### Requirement
From the line containing "How does the" down to the last line of the listing, quote everything word for word, and nothing else, keeping pictures out.

### Input material
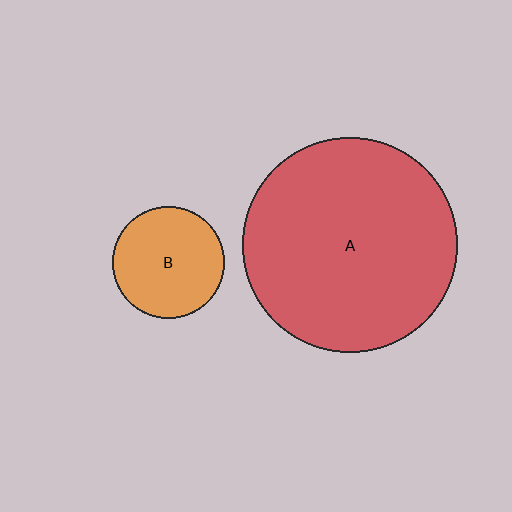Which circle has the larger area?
Circle A (red).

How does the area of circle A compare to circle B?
Approximately 3.7 times.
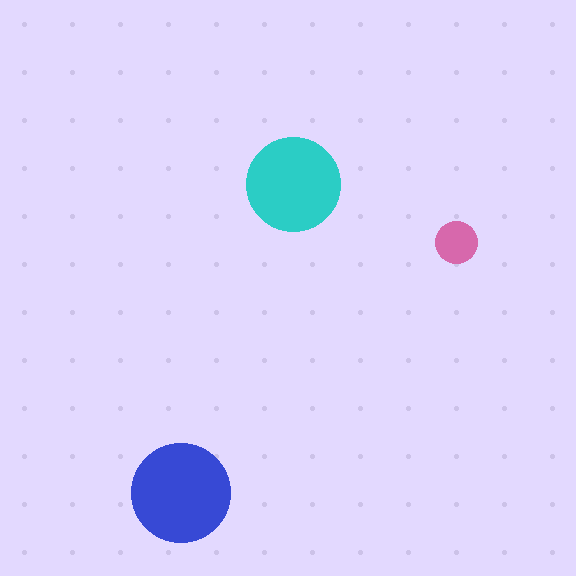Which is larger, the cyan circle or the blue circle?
The blue one.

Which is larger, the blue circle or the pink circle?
The blue one.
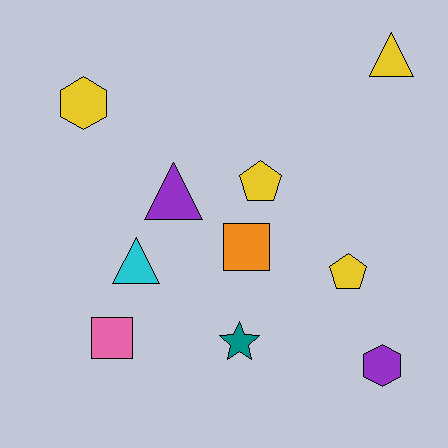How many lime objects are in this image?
There are no lime objects.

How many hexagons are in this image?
There are 2 hexagons.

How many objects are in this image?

### Task result
How does the area of circle A compare to circle B?
Approximately 3.7 times.
Which is larger, the cyan circle or the blue circle?
The blue one.

Which is larger, the blue circle or the pink circle?
The blue one.
How many lime objects are in this image?
There are no lime objects.

How many hexagons are in this image?
There are 2 hexagons.

How many objects are in this image?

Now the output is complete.